▸ EXERCISE TASK
Reproduce the data below in full and exclude every picture.

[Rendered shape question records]
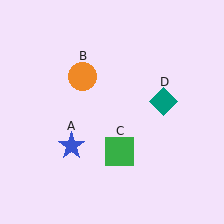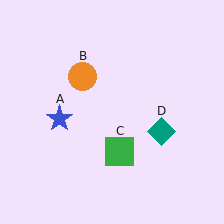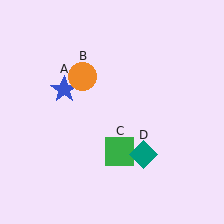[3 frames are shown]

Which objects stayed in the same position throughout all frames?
Orange circle (object B) and green square (object C) remained stationary.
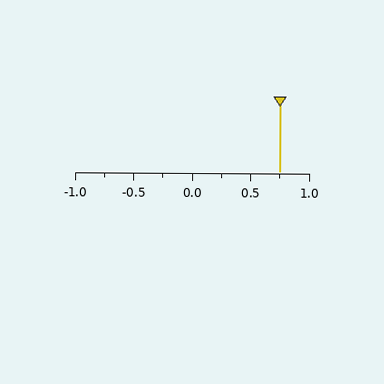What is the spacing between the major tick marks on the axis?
The major ticks are spaced 0.5 apart.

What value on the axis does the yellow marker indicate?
The marker indicates approximately 0.75.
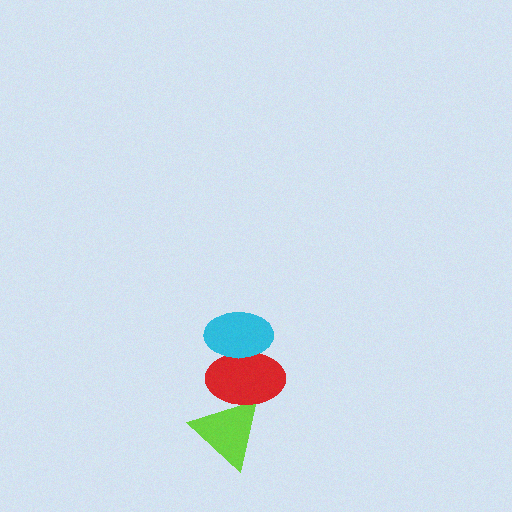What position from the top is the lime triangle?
The lime triangle is 3rd from the top.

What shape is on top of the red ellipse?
The cyan ellipse is on top of the red ellipse.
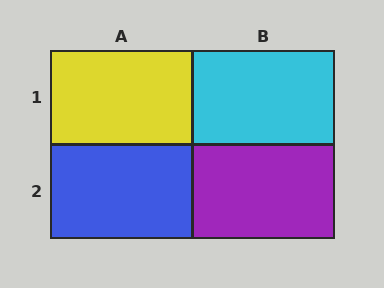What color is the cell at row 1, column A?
Yellow.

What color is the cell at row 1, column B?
Cyan.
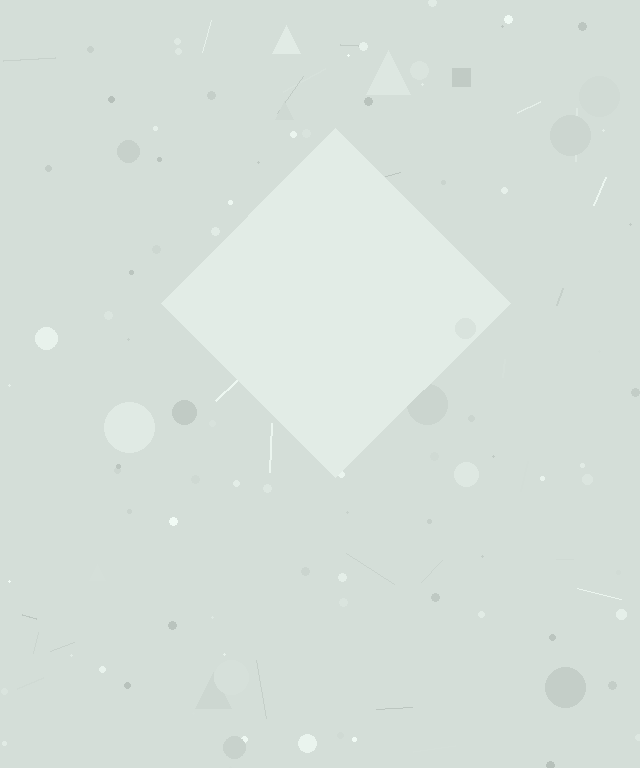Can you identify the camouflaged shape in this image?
The camouflaged shape is a diamond.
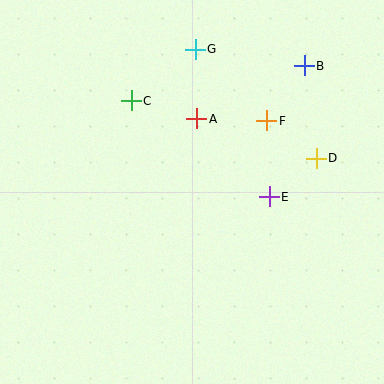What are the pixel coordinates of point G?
Point G is at (195, 49).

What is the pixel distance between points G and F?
The distance between G and F is 101 pixels.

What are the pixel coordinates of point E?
Point E is at (269, 197).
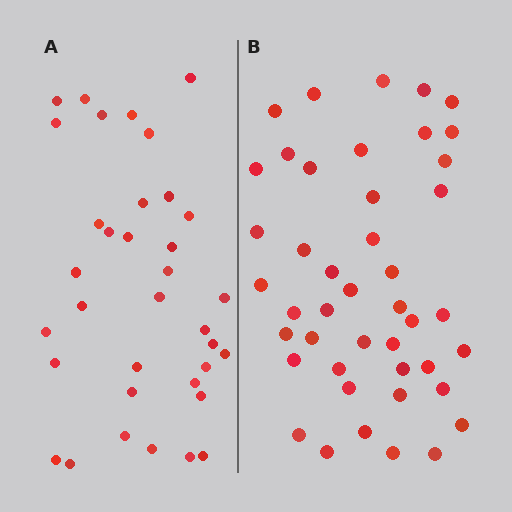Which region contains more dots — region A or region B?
Region B (the right region) has more dots.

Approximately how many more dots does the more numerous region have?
Region B has roughly 8 or so more dots than region A.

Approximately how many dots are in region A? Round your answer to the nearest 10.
About 40 dots. (The exact count is 35, which rounds to 40.)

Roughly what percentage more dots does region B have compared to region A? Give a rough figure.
About 25% more.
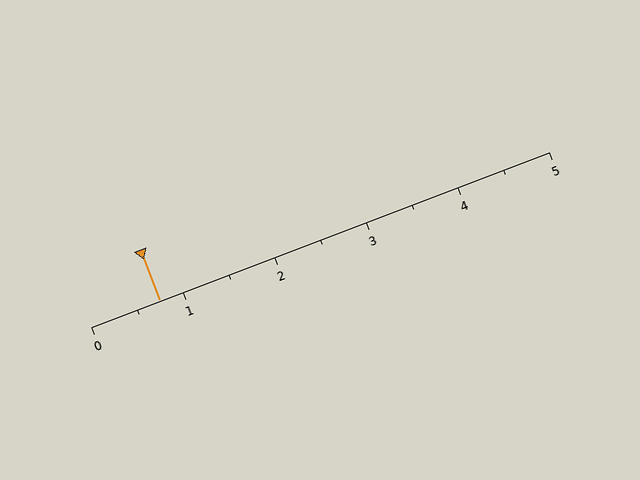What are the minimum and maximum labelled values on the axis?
The axis runs from 0 to 5.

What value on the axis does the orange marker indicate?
The marker indicates approximately 0.8.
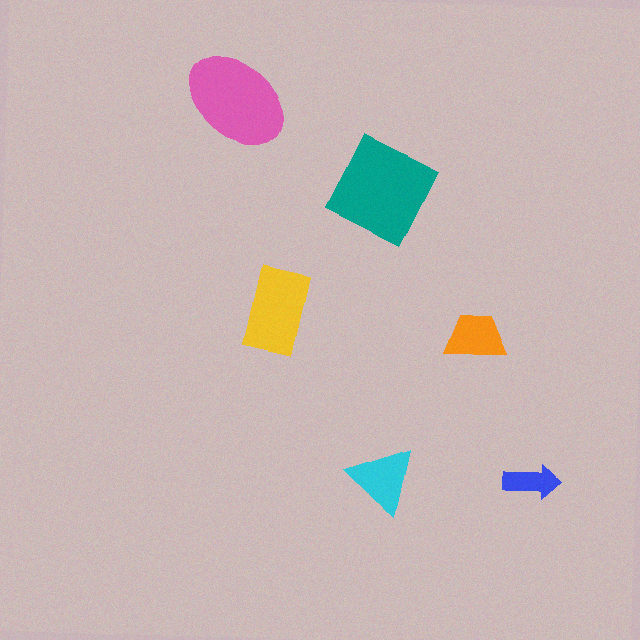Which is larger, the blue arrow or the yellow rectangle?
The yellow rectangle.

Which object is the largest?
The teal diamond.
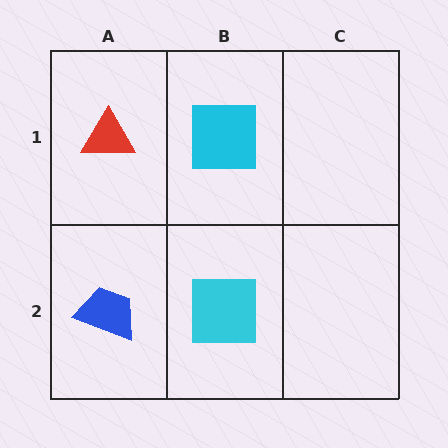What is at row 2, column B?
A cyan square.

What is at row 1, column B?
A cyan square.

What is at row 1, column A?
A red triangle.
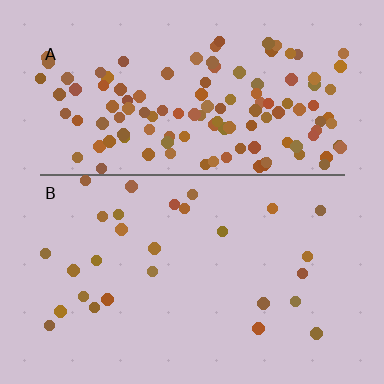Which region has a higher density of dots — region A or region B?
A (the top).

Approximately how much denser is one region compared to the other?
Approximately 4.5× — region A over region B.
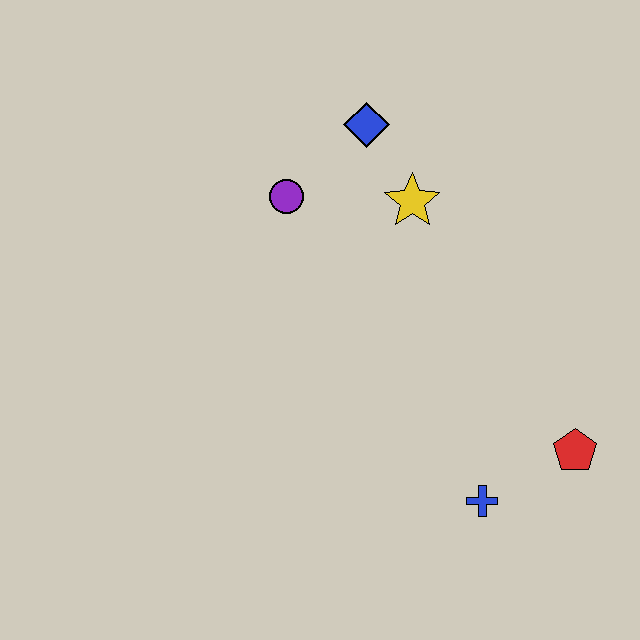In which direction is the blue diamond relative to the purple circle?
The blue diamond is to the right of the purple circle.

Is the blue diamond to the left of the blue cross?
Yes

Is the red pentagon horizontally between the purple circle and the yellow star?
No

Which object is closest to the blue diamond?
The yellow star is closest to the blue diamond.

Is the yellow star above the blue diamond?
No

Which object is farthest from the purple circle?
The red pentagon is farthest from the purple circle.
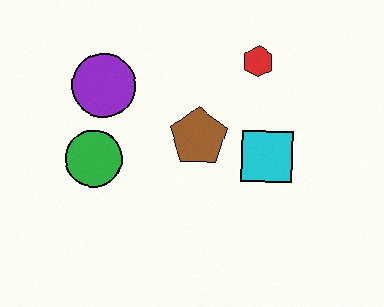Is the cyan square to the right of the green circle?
Yes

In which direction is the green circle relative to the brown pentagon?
The green circle is to the left of the brown pentagon.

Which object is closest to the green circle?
The purple circle is closest to the green circle.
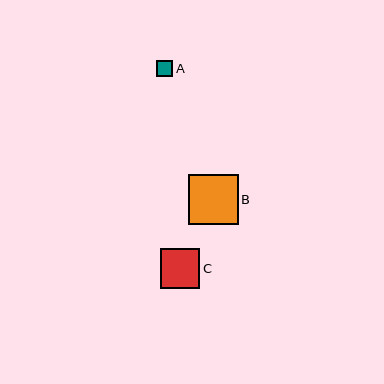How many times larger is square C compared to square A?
Square C is approximately 2.4 times the size of square A.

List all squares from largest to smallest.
From largest to smallest: B, C, A.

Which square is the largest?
Square B is the largest with a size of approximately 50 pixels.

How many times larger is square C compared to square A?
Square C is approximately 2.4 times the size of square A.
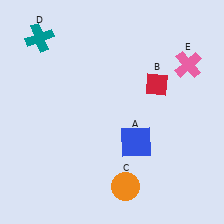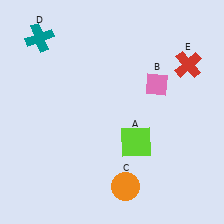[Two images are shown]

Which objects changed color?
A changed from blue to lime. B changed from red to pink. E changed from pink to red.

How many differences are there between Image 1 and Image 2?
There are 3 differences between the two images.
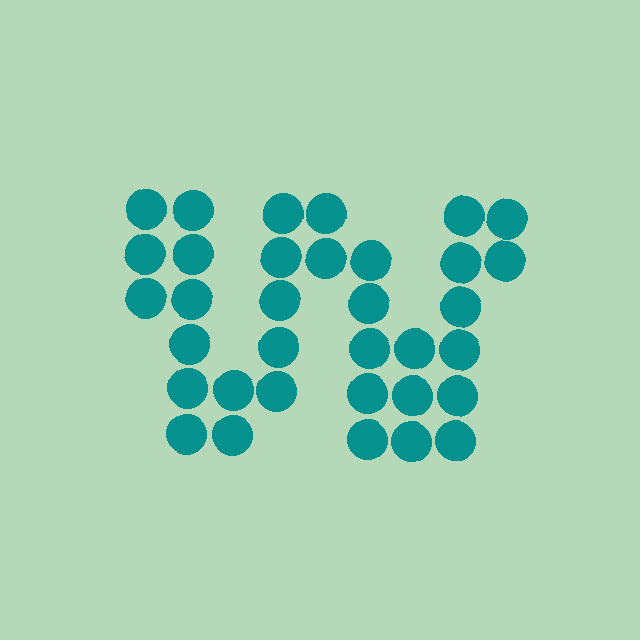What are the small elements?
The small elements are circles.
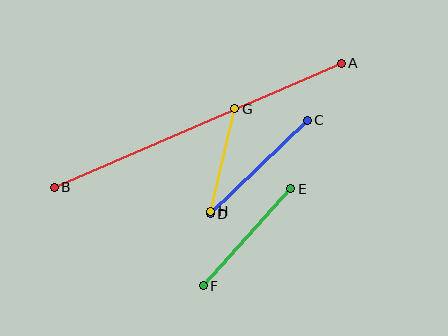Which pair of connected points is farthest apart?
Points A and B are farthest apart.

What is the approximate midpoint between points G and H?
The midpoint is at approximately (223, 160) pixels.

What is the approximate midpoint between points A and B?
The midpoint is at approximately (198, 125) pixels.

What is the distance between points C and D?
The distance is approximately 135 pixels.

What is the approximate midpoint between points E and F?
The midpoint is at approximately (247, 237) pixels.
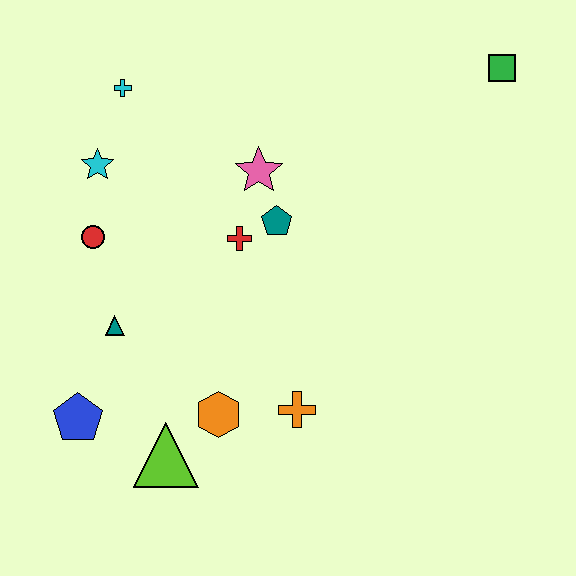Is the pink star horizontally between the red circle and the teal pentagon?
Yes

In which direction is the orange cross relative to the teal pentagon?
The orange cross is below the teal pentagon.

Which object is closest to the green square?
The pink star is closest to the green square.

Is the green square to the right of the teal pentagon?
Yes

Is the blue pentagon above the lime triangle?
Yes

▸ ANSWER FOR THIS EXERCISE
[3 frames are shown]

Which objects stayed in the same position throughout all frames?
Orange circle (object B) and green square (object C) remained stationary.
What is the spacing between the major tick marks on the axis?
The major ticks are spaced 0.5 apart.

What value on the axis does the yellow marker indicate?
The marker indicates approximately 0.75.
What position from the top is the lime triangle?
The lime triangle is 3rd from the top.

What shape is on top of the red ellipse?
The cyan ellipse is on top of the red ellipse.
What color is the cell at row 1, column A?
Yellow.

What color is the cell at row 1, column B?
Cyan.
Can you identify the camouflaged shape in this image?
The camouflaged shape is a diamond.
What are the pixel coordinates of point G?
Point G is at (195, 49).

What is the pixel distance between points G and F?
The distance between G and F is 101 pixels.

What are the pixel coordinates of point E?
Point E is at (269, 197).
Which region contains more dots — region A or region B?
Region B (the right region) has more dots.

Approximately how many more dots does the more numerous region have?
Region B has roughly 8 or so more dots than region A.

Approximately how many dots are in region A? Round your answer to the nearest 10.
About 40 dots. (The exact count is 35, which rounds to 40.)

Roughly what percentage more dots does region B have compared to region A? Give a rough figure.
About 25% more.
What are the minimum and maximum labelled values on the axis?
The axis runs from 0 to 5.

What value on the axis does the orange marker indicate?
The marker indicates approximately 0.8.
Which is larger, the blue arrow or the yellow rectangle?
The yellow rectangle.

Which object is the largest?
The teal diamond.
What is at row 2, column B?
A cyan square.

What is at row 1, column B?
A cyan square.

What is at row 1, column A?
A red triangle.
Which region has a higher density of dots — region A or region B?
A (the top).

Approximately how much denser is one region compared to the other?
Approximately 4.5× — region A over region B.
In which direction is the blue diamond relative to the purple circle?
The blue diamond is to the right of the purple circle.

Is the blue diamond to the left of the blue cross?
Yes

Is the red pentagon horizontally between the purple circle and the yellow star?
No

Which object is closest to the blue diamond?
The yellow star is closest to the blue diamond.

Is the yellow star above the blue diamond?
No

Which object is farthest from the purple circle?
The red pentagon is farthest from the purple circle.
Is the cyan square to the right of the green circle?
Yes

In which direction is the green circle relative to the brown pentagon?
The green circle is to the left of the brown pentagon.

Which object is closest to the green circle?
The purple circle is closest to the green circle.
How many times larger is square C compared to square A?
Square C is approximately 2.4 times the size of square A.

List all squares from largest to smallest.
From largest to smallest: B, C, A.

Which square is the largest?
Square B is the largest with a size of approximately 50 pixels.

How many times larger is square C compared to square A?
Square C is approximately 2.4 times the size of square A.
[Two images are shown]

Which objects changed color?
A changed from blue to lime. B changed from red to pink. E changed from pink to red.

How many differences are there between Image 1 and Image 2?
There are 3 differences between the two images.
What are the small elements?
The small elements are circles.
Which pair of connected points is farthest apart?
Points A and B are farthest apart.

What is the approximate midpoint between points G and H?
The midpoint is at approximately (223, 160) pixels.

What is the approximate midpoint between points A and B?
The midpoint is at approximately (198, 125) pixels.

What is the distance between points C and D?
The distance is approximately 135 pixels.

What is the approximate midpoint between points E and F?
The midpoint is at approximately (247, 237) pixels.
Is the pink star horizontally between the red circle and the teal pentagon?
Yes

In which direction is the orange cross relative to the teal pentagon?
The orange cross is below the teal pentagon.

Which object is closest to the green square?
The pink star is closest to the green square.

Is the green square to the right of the teal pentagon?
Yes

Is the blue pentagon above the lime triangle?
Yes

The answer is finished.